**EXERCISE REQUIREMENTS**: Each record below is to be copied word for word, with pictures removed.

**DATA SUPPLIED**:

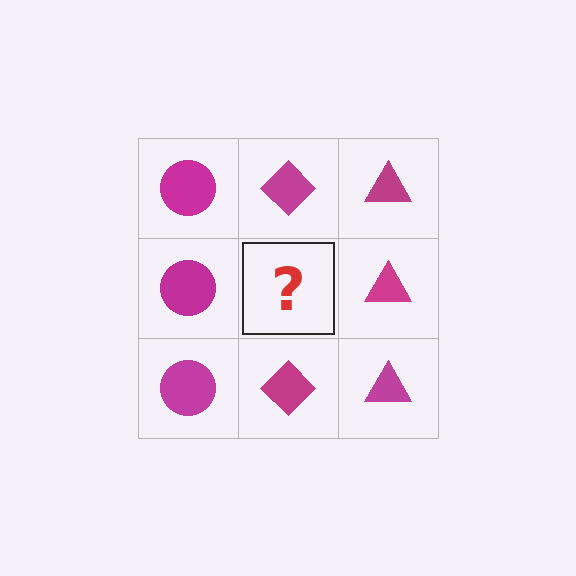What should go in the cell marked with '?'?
The missing cell should contain a magenta diamond.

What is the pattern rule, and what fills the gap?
The rule is that each column has a consistent shape. The gap should be filled with a magenta diamond.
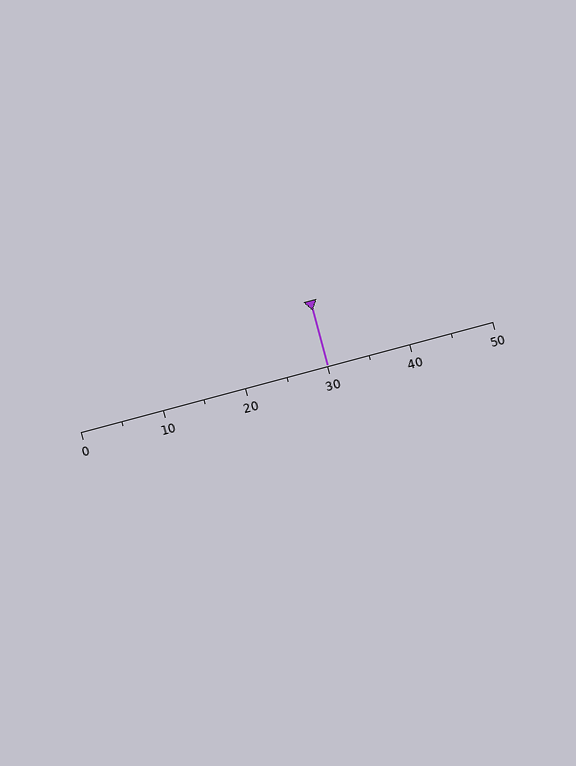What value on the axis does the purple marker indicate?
The marker indicates approximately 30.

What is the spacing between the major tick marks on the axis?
The major ticks are spaced 10 apart.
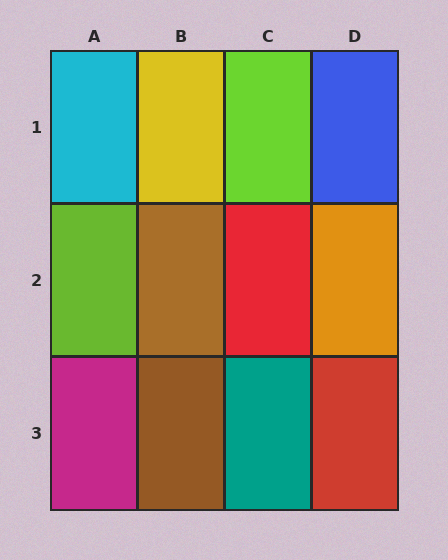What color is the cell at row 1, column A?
Cyan.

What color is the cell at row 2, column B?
Brown.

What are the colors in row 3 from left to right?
Magenta, brown, teal, red.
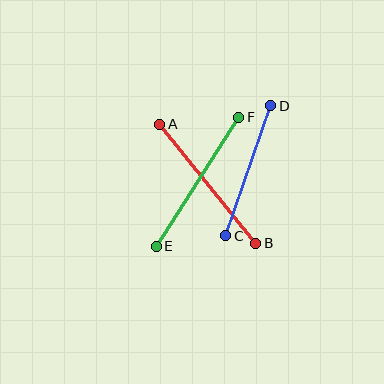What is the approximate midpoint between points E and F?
The midpoint is at approximately (197, 182) pixels.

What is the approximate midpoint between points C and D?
The midpoint is at approximately (248, 171) pixels.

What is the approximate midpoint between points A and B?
The midpoint is at approximately (208, 184) pixels.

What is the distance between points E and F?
The distance is approximately 153 pixels.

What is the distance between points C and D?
The distance is approximately 138 pixels.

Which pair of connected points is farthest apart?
Points E and F are farthest apart.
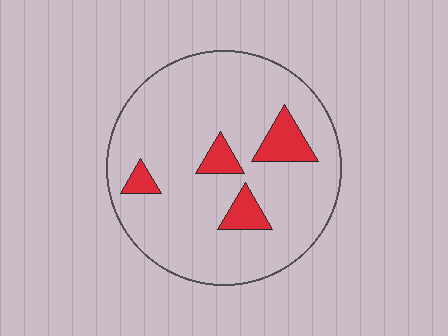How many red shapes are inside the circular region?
4.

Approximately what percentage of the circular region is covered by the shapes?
Approximately 10%.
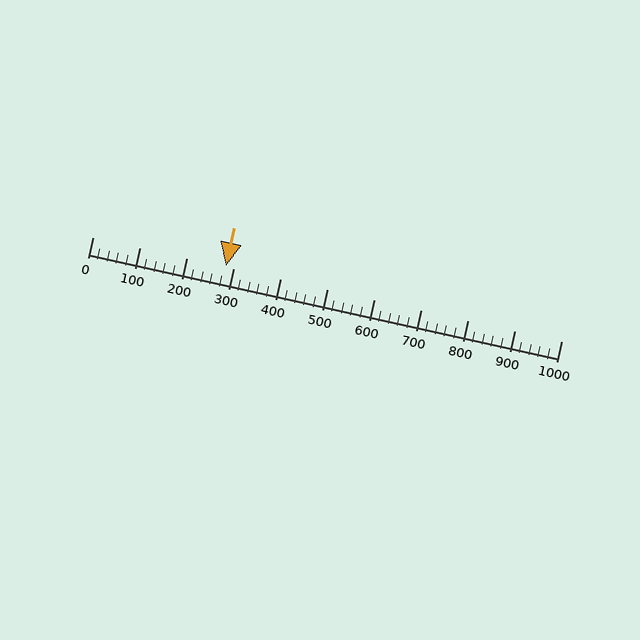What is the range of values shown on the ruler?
The ruler shows values from 0 to 1000.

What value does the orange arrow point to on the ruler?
The orange arrow points to approximately 285.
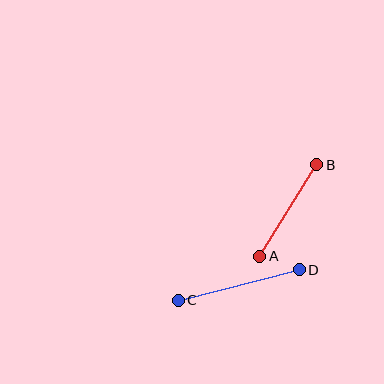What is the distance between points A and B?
The distance is approximately 108 pixels.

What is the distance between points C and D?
The distance is approximately 125 pixels.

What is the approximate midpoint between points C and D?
The midpoint is at approximately (239, 285) pixels.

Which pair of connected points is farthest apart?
Points C and D are farthest apart.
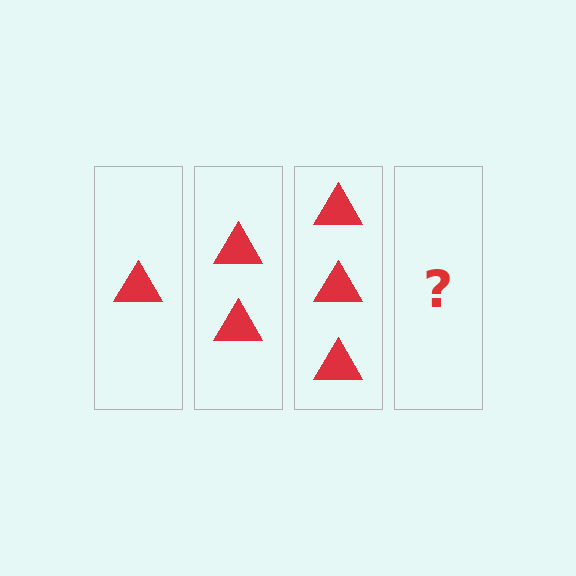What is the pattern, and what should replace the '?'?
The pattern is that each step adds one more triangle. The '?' should be 4 triangles.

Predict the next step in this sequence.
The next step is 4 triangles.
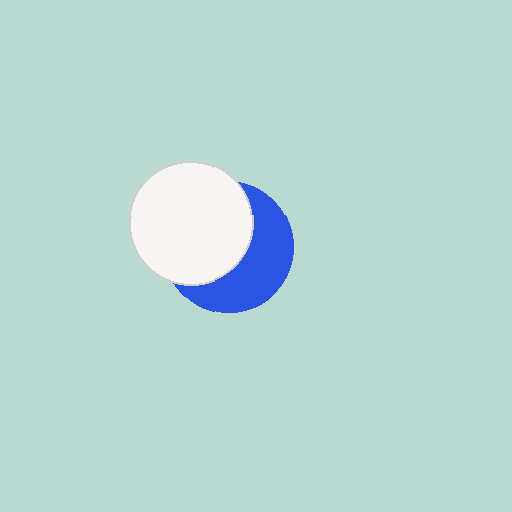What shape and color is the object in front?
The object in front is a white circle.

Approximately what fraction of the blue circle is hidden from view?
Roughly 54% of the blue circle is hidden behind the white circle.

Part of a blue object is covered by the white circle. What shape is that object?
It is a circle.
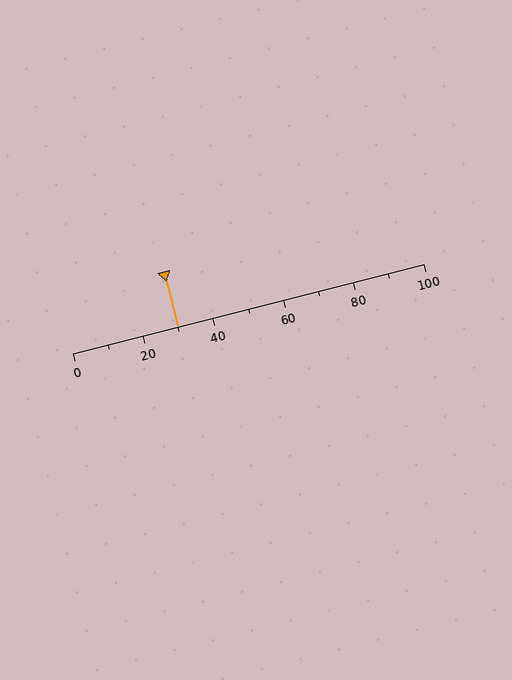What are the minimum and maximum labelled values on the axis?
The axis runs from 0 to 100.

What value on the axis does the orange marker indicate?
The marker indicates approximately 30.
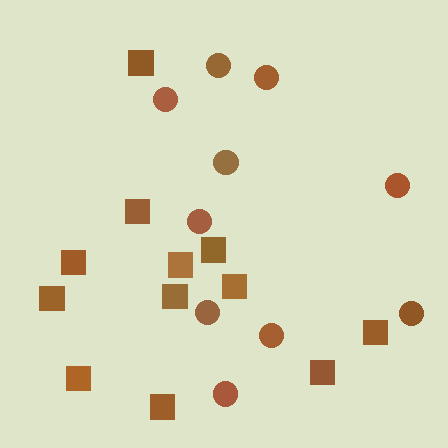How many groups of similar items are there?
There are 2 groups: one group of squares (12) and one group of circles (10).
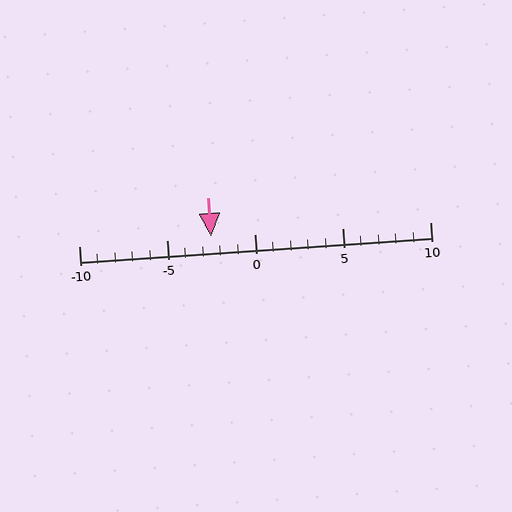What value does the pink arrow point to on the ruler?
The pink arrow points to approximately -2.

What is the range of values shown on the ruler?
The ruler shows values from -10 to 10.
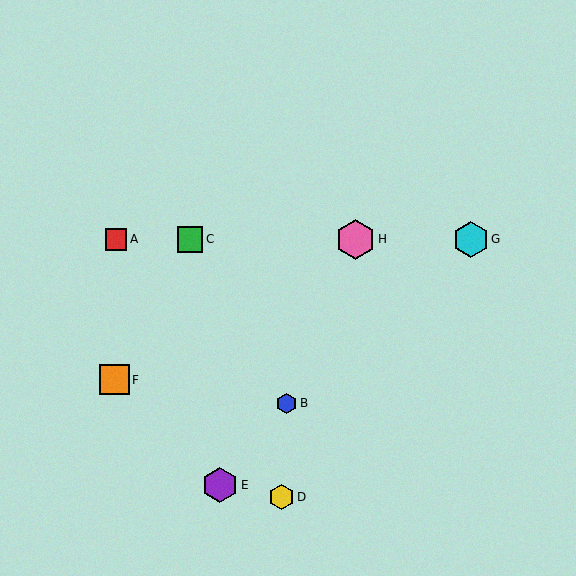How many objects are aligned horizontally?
4 objects (A, C, G, H) are aligned horizontally.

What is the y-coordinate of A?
Object A is at y≈239.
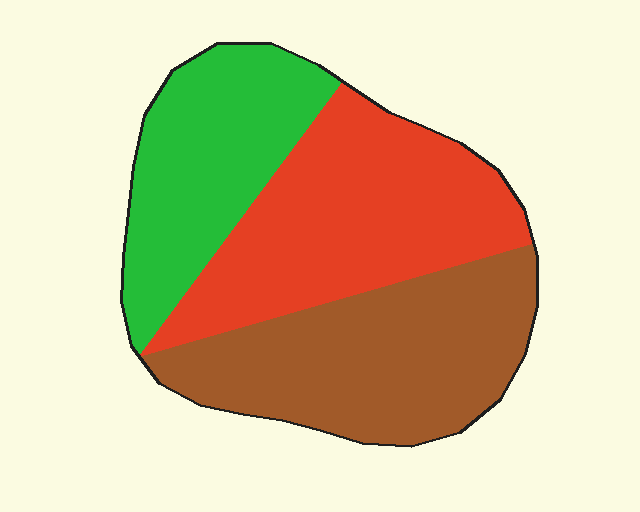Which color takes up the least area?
Green, at roughly 25%.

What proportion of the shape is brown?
Brown takes up about three eighths (3/8) of the shape.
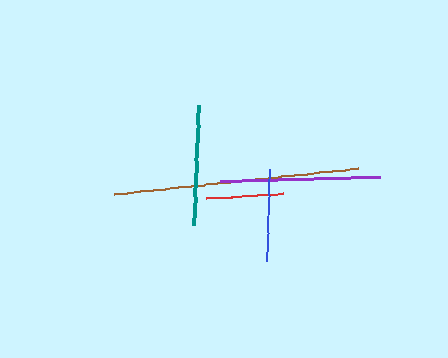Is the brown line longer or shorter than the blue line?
The brown line is longer than the blue line.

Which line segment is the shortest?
The red line is the shortest at approximately 78 pixels.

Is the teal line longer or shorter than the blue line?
The teal line is longer than the blue line.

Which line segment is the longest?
The brown line is the longest at approximately 245 pixels.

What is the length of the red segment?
The red segment is approximately 78 pixels long.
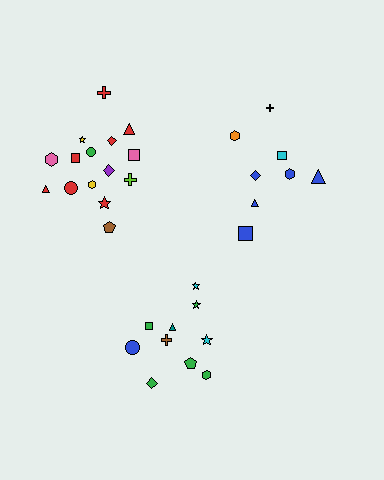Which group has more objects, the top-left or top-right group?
The top-left group.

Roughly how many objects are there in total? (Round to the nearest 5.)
Roughly 35 objects in total.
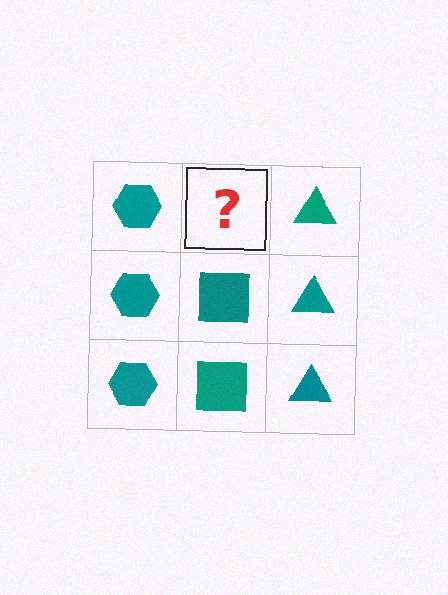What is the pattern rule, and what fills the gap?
The rule is that each column has a consistent shape. The gap should be filled with a teal square.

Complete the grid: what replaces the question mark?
The question mark should be replaced with a teal square.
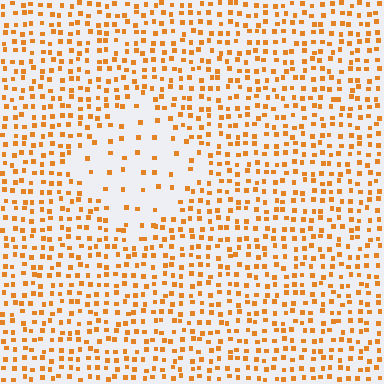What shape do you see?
I see a diamond.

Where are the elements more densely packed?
The elements are more densely packed outside the diamond boundary.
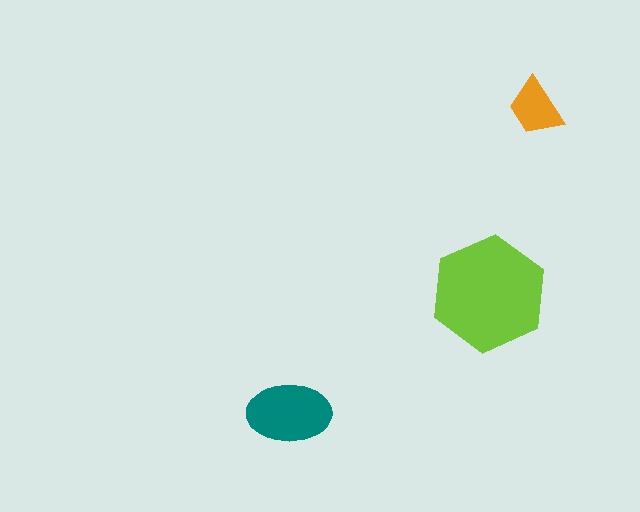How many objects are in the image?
There are 3 objects in the image.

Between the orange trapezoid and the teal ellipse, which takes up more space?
The teal ellipse.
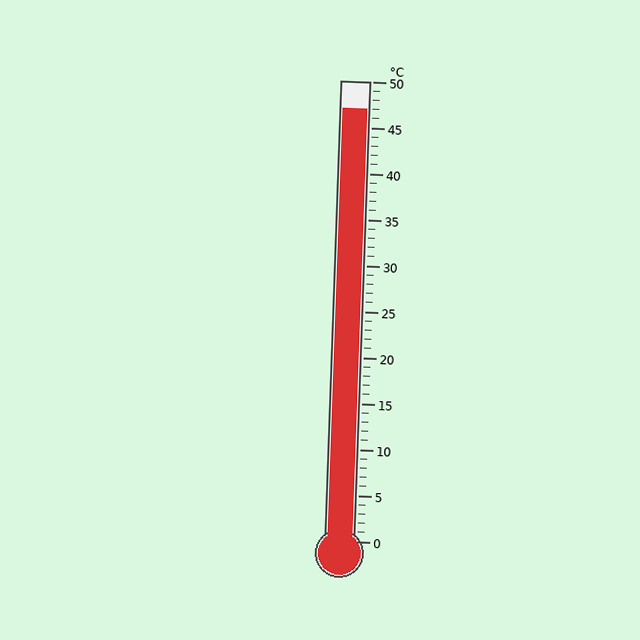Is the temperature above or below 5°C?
The temperature is above 5°C.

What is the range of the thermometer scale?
The thermometer scale ranges from 0°C to 50°C.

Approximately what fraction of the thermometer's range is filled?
The thermometer is filled to approximately 95% of its range.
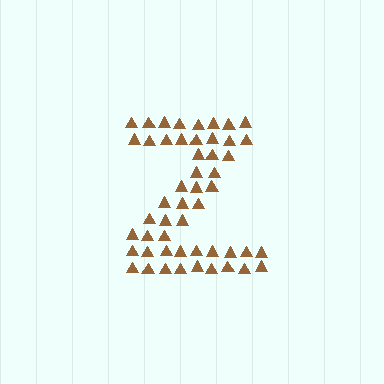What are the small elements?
The small elements are triangles.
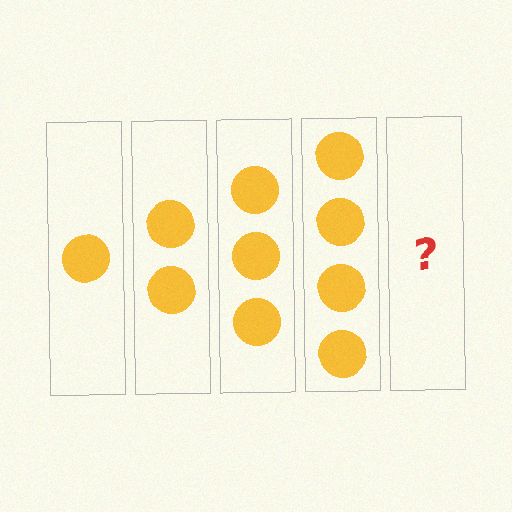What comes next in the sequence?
The next element should be 5 circles.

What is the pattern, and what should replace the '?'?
The pattern is that each step adds one more circle. The '?' should be 5 circles.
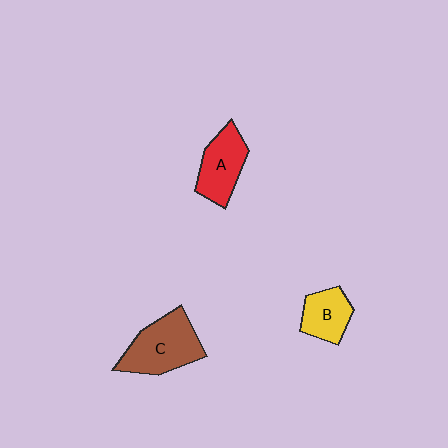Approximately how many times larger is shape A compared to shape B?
Approximately 1.3 times.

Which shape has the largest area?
Shape C (brown).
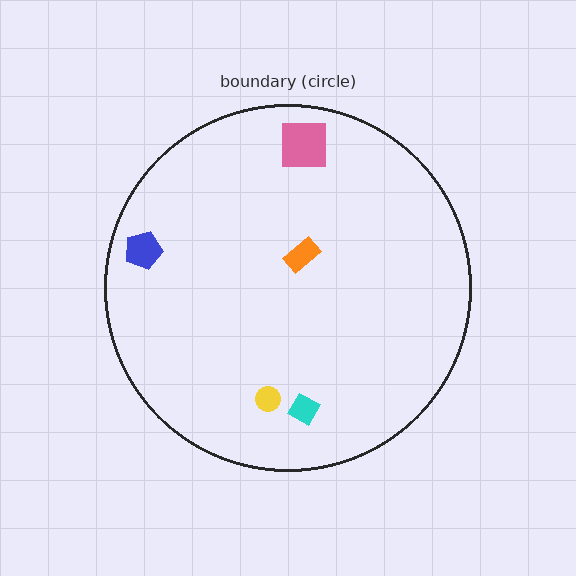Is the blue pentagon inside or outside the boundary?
Inside.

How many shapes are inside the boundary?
5 inside, 0 outside.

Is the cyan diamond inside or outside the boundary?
Inside.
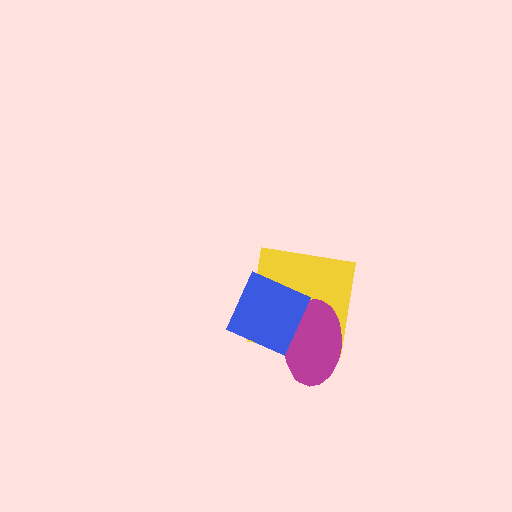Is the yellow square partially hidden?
Yes, it is partially covered by another shape.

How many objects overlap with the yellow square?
2 objects overlap with the yellow square.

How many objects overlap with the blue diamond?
2 objects overlap with the blue diamond.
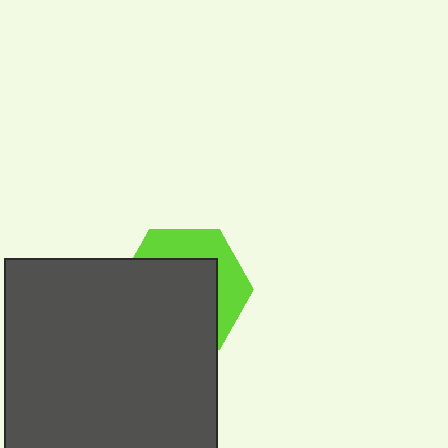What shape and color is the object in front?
The object in front is a dark gray square.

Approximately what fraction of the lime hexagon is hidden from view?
Roughly 64% of the lime hexagon is hidden behind the dark gray square.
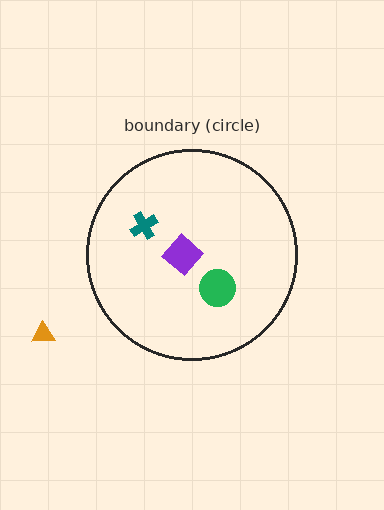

**RESULT OF THIS TASK**:
What should go in the cell marked with '?'?
The missing cell should contain a magenta diamond.

What is the pattern rule, and what fills the gap?
The rule is that each column has a consistent shape. The gap should be filled with a magenta diamond.
What value on the axis does the purple marker indicate?
The marker indicates approximately 30.

What is the spacing between the major tick marks on the axis?
The major ticks are spaced 10 apart.
What color is the cell at row 1, column A?
Cyan.

What color is the cell at row 2, column B?
Brown.

What are the colors in row 3 from left to right?
Magenta, brown, teal, red.
What is the approximate midpoint between points E and F?
The midpoint is at approximately (197, 182) pixels.

What is the approximate midpoint between points C and D?
The midpoint is at approximately (248, 171) pixels.

What is the approximate midpoint between points A and B?
The midpoint is at approximately (208, 184) pixels.

What is the distance between points E and F?
The distance is approximately 153 pixels.

What is the distance between points C and D?
The distance is approximately 138 pixels.

Which pair of connected points is farthest apart?
Points E and F are farthest apart.
How many red shapes are inside the circular region?
4.

Approximately what percentage of the circular region is covered by the shapes?
Approximately 10%.
What is the range of values shown on the ruler?
The ruler shows values from 0 to 1000.

What value does the orange arrow point to on the ruler?
The orange arrow points to approximately 285.
What is the distance between points A and B?
The distance is approximately 108 pixels.

What is the distance between points C and D?
The distance is approximately 125 pixels.

What is the approximate midpoint between points C and D?
The midpoint is at approximately (239, 285) pixels.

Which pair of connected points is farthest apart?
Points C and D are farthest apart.
What is the pattern, and what should replace the '?'?
The pattern is that each step adds one more triangle. The '?' should be 4 triangles.

Predict the next step in this sequence.
The next step is 4 triangles.
What shape and color is the object in front?
The object in front is a white circle.

Approximately what fraction of the blue circle is hidden from view?
Roughly 54% of the blue circle is hidden behind the white circle.

Part of a blue object is covered by the white circle. What shape is that object?
It is a circle.
What are the minimum and maximum labelled values on the axis?
The axis runs from 0 to 100.

What value on the axis does the orange marker indicate?
The marker indicates approximately 30.
How many groups of similar items are there?
There are 2 groups: one group of squares (12) and one group of circles (10).
What value does the pink arrow point to on the ruler?
The pink arrow points to approximately -2.

What is the range of values shown on the ruler?
The ruler shows values from -10 to 10.
How many objects are aligned horizontally?
4 objects (A, C, G, H) are aligned horizontally.

What is the y-coordinate of A?
Object A is at y≈239.
Which color takes up the least area?
Green, at roughly 25%.

What proportion of the shape is brown?
Brown takes up about three eighths (3/8) of the shape.
Is the brown line longer or shorter than the blue line?
The brown line is longer than the blue line.

Which line segment is the shortest?
The red line is the shortest at approximately 78 pixels.

Is the teal line longer or shorter than the blue line?
The teal line is longer than the blue line.

Which line segment is the longest?
The brown line is the longest at approximately 245 pixels.

What is the length of the red segment?
The red segment is approximately 78 pixels long.
Which group has more objects, the top-left or top-right group?
The top-left group.

Roughly how many objects are there in total? (Round to the nearest 5.)
Roughly 35 objects in total.
What is the pattern rule, and what fills the gap?
The rule is that each column has a consistent shape. The gap should be filled with a teal square.

Complete the grid: what replaces the question mark?
The question mark should be replaced with a teal square.
What shape do you see?
I see a diamond.

Where are the elements more densely packed?
The elements are more densely packed outside the diamond boundary.
How many objects are in the image?
There are 3 objects in the image.

Between the orange trapezoid and the teal ellipse, which takes up more space?
The teal ellipse.
Is the temperature above or below 5°C?
The temperature is above 5°C.

What is the range of the thermometer scale?
The thermometer scale ranges from 0°C to 50°C.

Approximately what fraction of the thermometer's range is filled?
The thermometer is filled to approximately 95% of its range.
What are the small elements?
The small elements are triangles.
What comes next in the sequence?
The next element should be 5 circles.

What is the pattern, and what should replace the '?'?
The pattern is that each step adds one more circle. The '?' should be 5 circles.
Approximately how many times larger is shape A compared to shape B?
Approximately 1.3 times.

Which shape has the largest area?
Shape C (brown).
Is the blue pentagon inside or outside the boundary?
Inside.

How many shapes are inside the boundary?
5 inside, 0 outside.

Is the cyan diamond inside or outside the boundary?
Inside.
Is the yellow square partially hidden?
Yes, it is partially covered by another shape.

How many objects overlap with the yellow square?
2 objects overlap with the yellow square.

How many objects overlap with the blue diamond?
2 objects overlap with the blue diamond.
What shape and color is the object in front?
The object in front is a dark gray square.

Approximately what fraction of the lime hexagon is hidden from view?
Roughly 64% of the lime hexagon is hidden behind the dark gray square.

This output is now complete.